• [Data for this task]
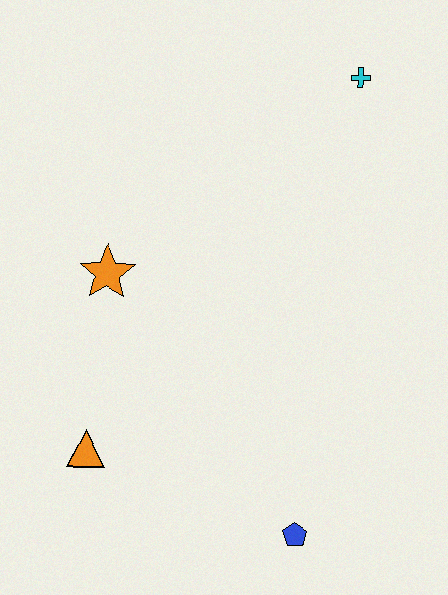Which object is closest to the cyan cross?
The orange star is closest to the cyan cross.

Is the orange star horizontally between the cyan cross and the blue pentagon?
No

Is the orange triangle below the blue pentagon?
No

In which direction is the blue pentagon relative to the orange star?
The blue pentagon is below the orange star.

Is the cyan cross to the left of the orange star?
No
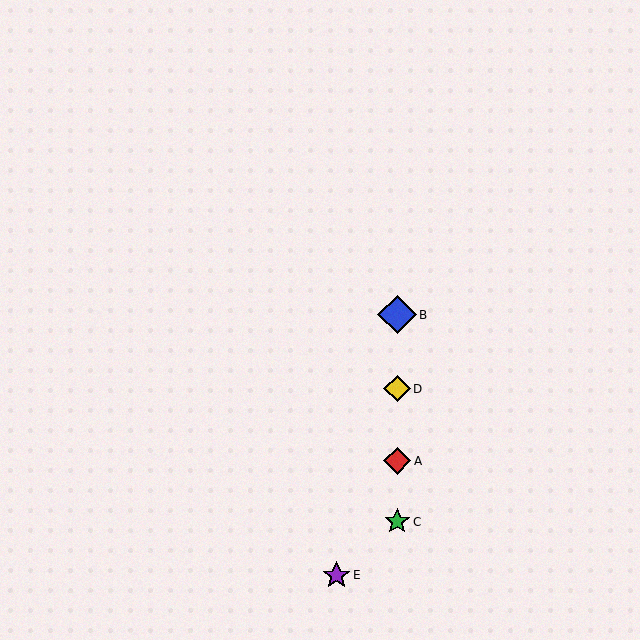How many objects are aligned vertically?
4 objects (A, B, C, D) are aligned vertically.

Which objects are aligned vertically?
Objects A, B, C, D are aligned vertically.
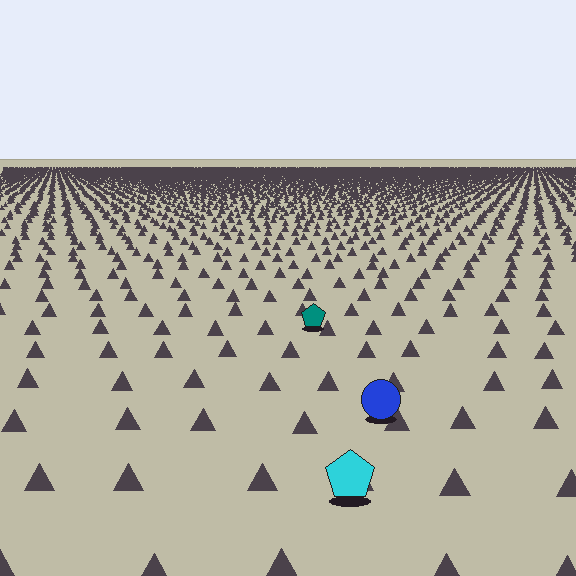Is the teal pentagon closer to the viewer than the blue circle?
No. The blue circle is closer — you can tell from the texture gradient: the ground texture is coarser near it.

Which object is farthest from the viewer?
The teal pentagon is farthest from the viewer. It appears smaller and the ground texture around it is denser.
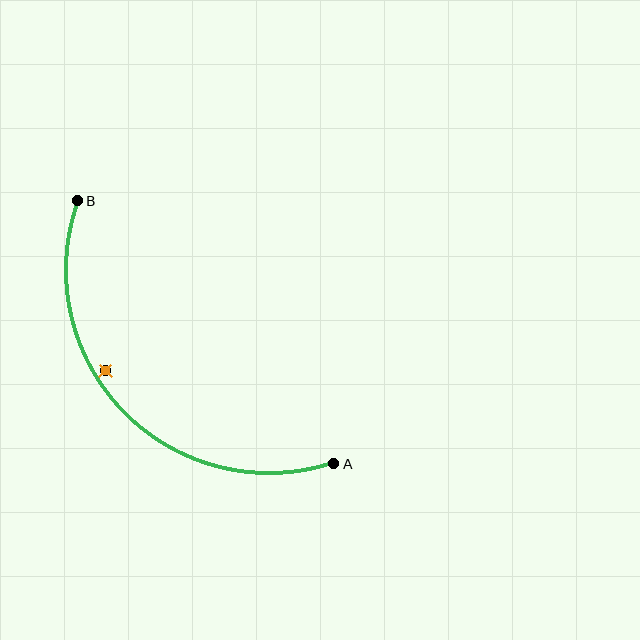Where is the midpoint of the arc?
The arc midpoint is the point on the curve farthest from the straight line joining A and B. It sits below and to the left of that line.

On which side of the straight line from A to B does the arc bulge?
The arc bulges below and to the left of the straight line connecting A and B.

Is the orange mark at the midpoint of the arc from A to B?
No — the orange mark does not lie on the arc at all. It sits slightly inside the curve.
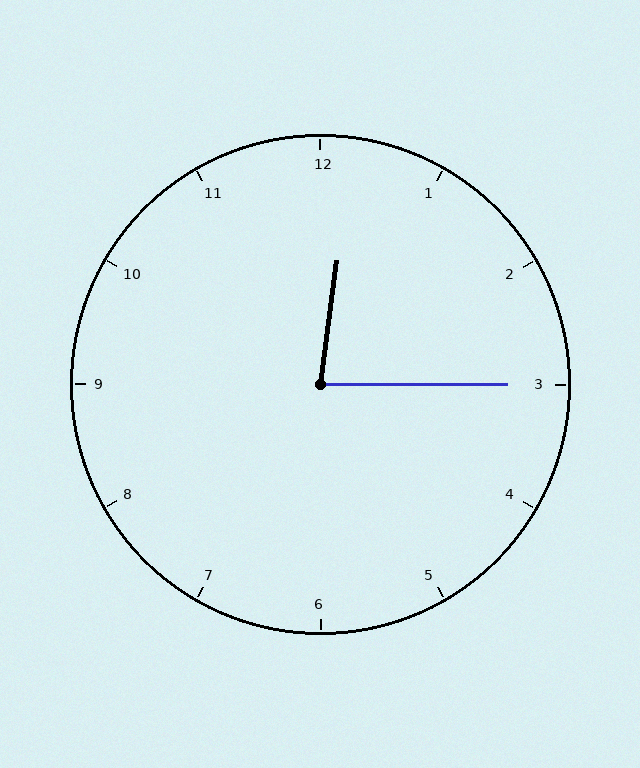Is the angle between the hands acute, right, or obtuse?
It is acute.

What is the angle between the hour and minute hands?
Approximately 82 degrees.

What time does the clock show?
12:15.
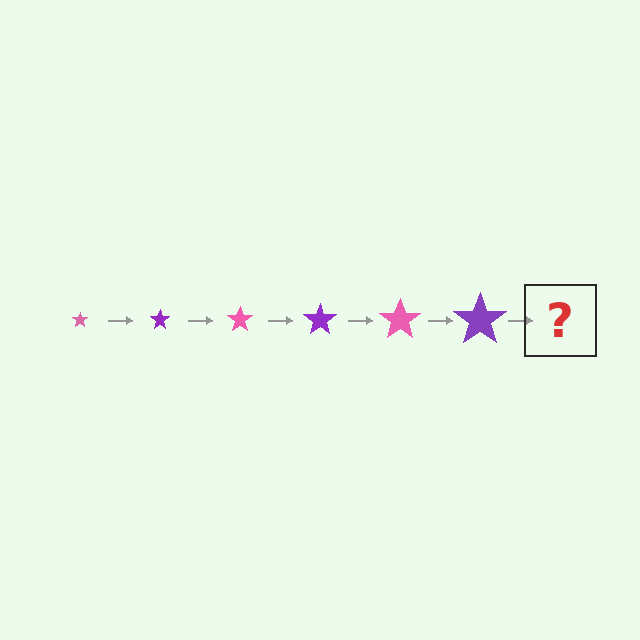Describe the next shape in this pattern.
It should be a pink star, larger than the previous one.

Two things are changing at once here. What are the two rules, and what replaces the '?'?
The two rules are that the star grows larger each step and the color cycles through pink and purple. The '?' should be a pink star, larger than the previous one.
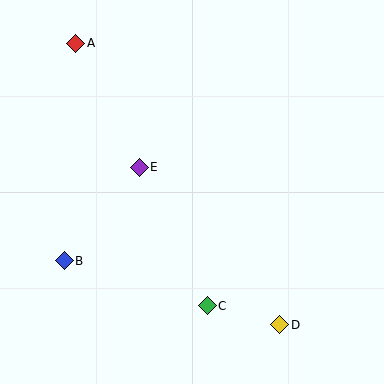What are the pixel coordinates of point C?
Point C is at (207, 306).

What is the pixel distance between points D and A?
The distance between D and A is 348 pixels.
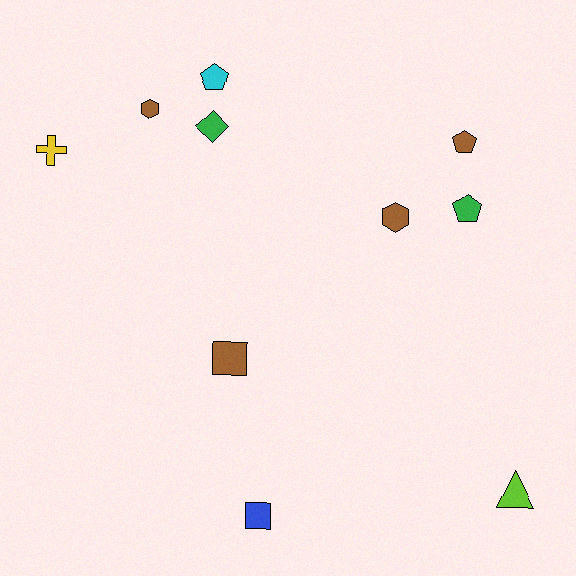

• [Work required]
Your task is to give again, unchanged, the lines from the line that contains "What time does the clock show?" to the end of the records. Include both end lines but no pictures.

• [Response to this exercise]
What time does the clock show?
12:15.
Describe the next shape in this pattern.
It should be a pink star, larger than the previous one.

Two things are changing at once here. What are the two rules, and what replaces the '?'?
The two rules are that the star grows larger each step and the color cycles through pink and purple. The '?' should be a pink star, larger than the previous one.
What are the pixel coordinates of point C?
Point C is at (207, 306).

What is the pixel distance between points D and A?
The distance between D and A is 348 pixels.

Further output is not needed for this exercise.